Work to be completed
Format every line of the records below as a JSON list of strings, one string per line, with blank lines dropped. Leave the pictures out of your answer.

Dataset rows
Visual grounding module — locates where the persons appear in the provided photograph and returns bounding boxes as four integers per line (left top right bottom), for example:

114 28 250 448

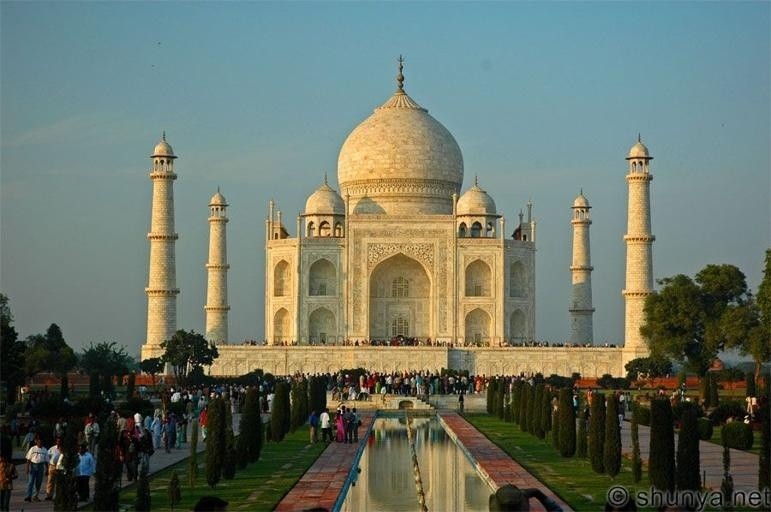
501 370 691 429
746 392 760 420
194 495 229 511
214 333 624 348
0 445 154 512
0 368 501 445
657 494 699 511
606 495 638 512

Task result
[
  "Visual grounding module — locates where the persons appear in the provided photograph and returns bounding boxes as four integers per line (left top right bottom), for example:",
  "114 28 250 448",
  "501 370 691 429",
  "746 392 760 420",
  "194 495 229 511",
  "214 333 624 348",
  "0 445 154 512",
  "0 368 501 445",
  "657 494 699 511",
  "606 495 638 512"
]